#### Required work
From the line that includes "Which object is closest to the green square?" to the last line of the records that follow, copy every line exactly and nothing more, omitting pictures.

#### Data listing
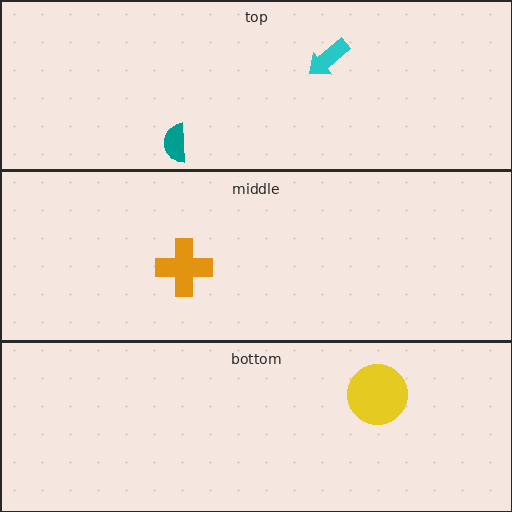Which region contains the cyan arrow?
The top region.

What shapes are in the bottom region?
The yellow circle.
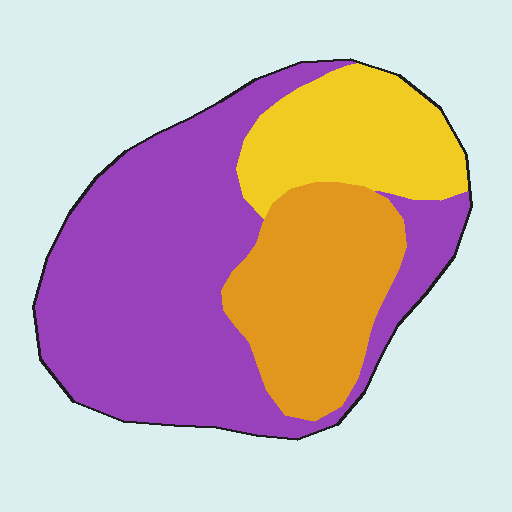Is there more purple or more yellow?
Purple.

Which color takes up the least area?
Yellow, at roughly 20%.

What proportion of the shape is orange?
Orange covers around 25% of the shape.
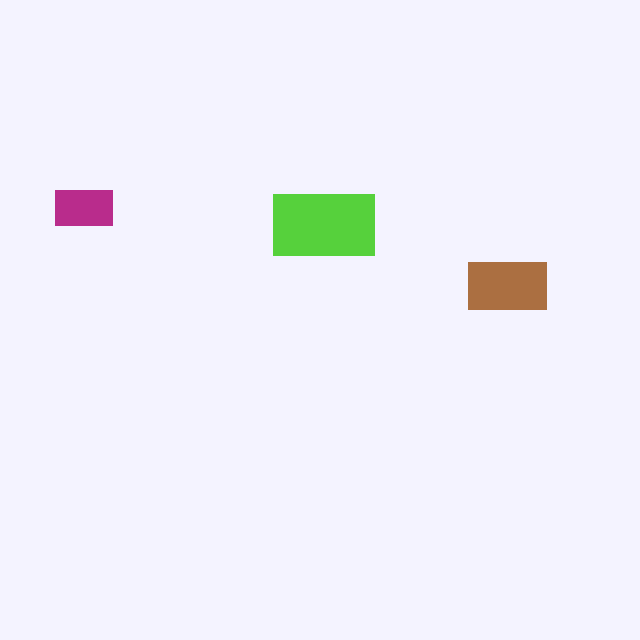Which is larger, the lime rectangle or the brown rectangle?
The lime one.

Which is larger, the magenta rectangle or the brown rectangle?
The brown one.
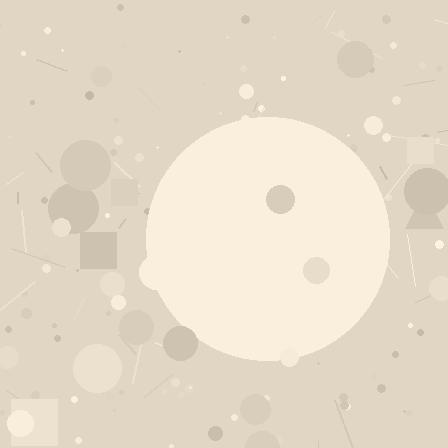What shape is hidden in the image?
A circle is hidden in the image.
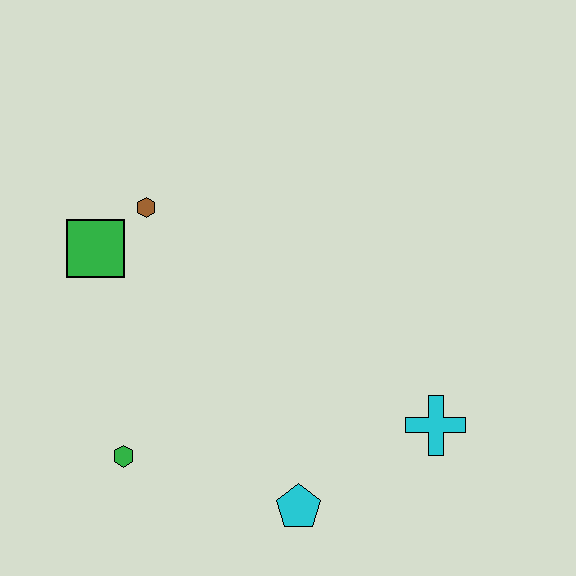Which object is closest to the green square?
The brown hexagon is closest to the green square.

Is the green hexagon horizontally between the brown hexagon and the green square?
Yes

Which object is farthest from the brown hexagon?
The cyan cross is farthest from the brown hexagon.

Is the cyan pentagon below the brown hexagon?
Yes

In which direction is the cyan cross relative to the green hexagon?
The cyan cross is to the right of the green hexagon.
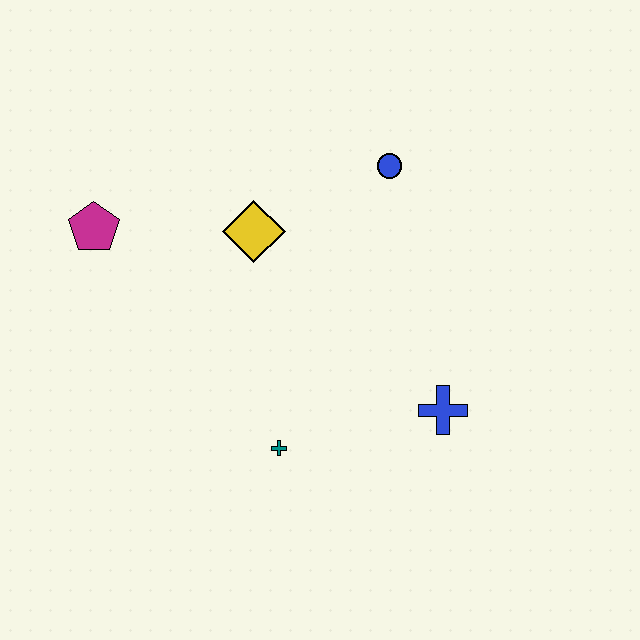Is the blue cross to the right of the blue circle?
Yes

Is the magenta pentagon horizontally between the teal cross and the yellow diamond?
No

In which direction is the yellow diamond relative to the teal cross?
The yellow diamond is above the teal cross.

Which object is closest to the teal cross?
The blue cross is closest to the teal cross.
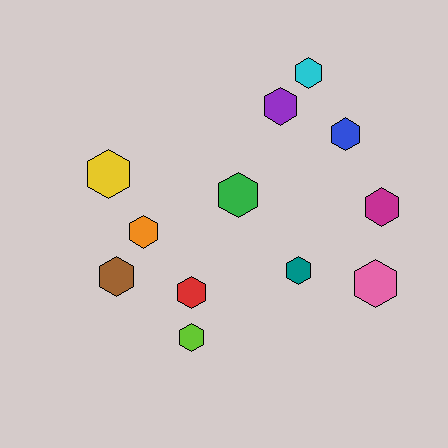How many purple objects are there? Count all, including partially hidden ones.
There is 1 purple object.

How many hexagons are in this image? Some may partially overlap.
There are 12 hexagons.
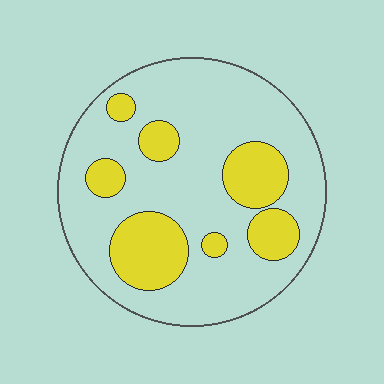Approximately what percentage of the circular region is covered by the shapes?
Approximately 25%.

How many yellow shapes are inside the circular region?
7.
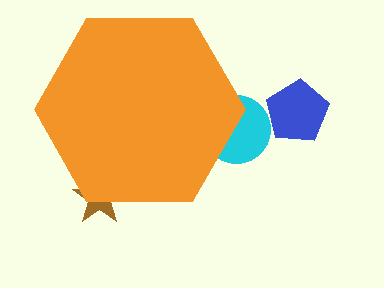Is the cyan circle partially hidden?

#### The output
Which object is closest to the green square?
The brown hexagon is closest to the green square.

Is the green hexagon horizontally between the brown hexagon and the green square?
Yes

Which object is farthest from the brown hexagon?
The cyan cross is farthest from the brown hexagon.

Is the cyan pentagon below the brown hexagon?
Yes

In which direction is the cyan cross relative to the green hexagon?
The cyan cross is to the right of the green hexagon.
Is the blue cross to the right of the blue circle?
Yes

Is the magenta pentagon horizontally between the teal cross and the yellow diamond?
No

In which direction is the yellow diamond relative to the teal cross?
The yellow diamond is above the teal cross.

Which object is closest to the teal cross?
The blue cross is closest to the teal cross.
How many purple objects are there? Count all, including partially hidden ones.
There is 1 purple object.

How many hexagons are in this image? Some may partially overlap.
There are 12 hexagons.
Approximately what percentage of the circular region is covered by the shapes?
Approximately 25%.

How many yellow shapes are inside the circular region?
7.
Is the cyan circle partially hidden?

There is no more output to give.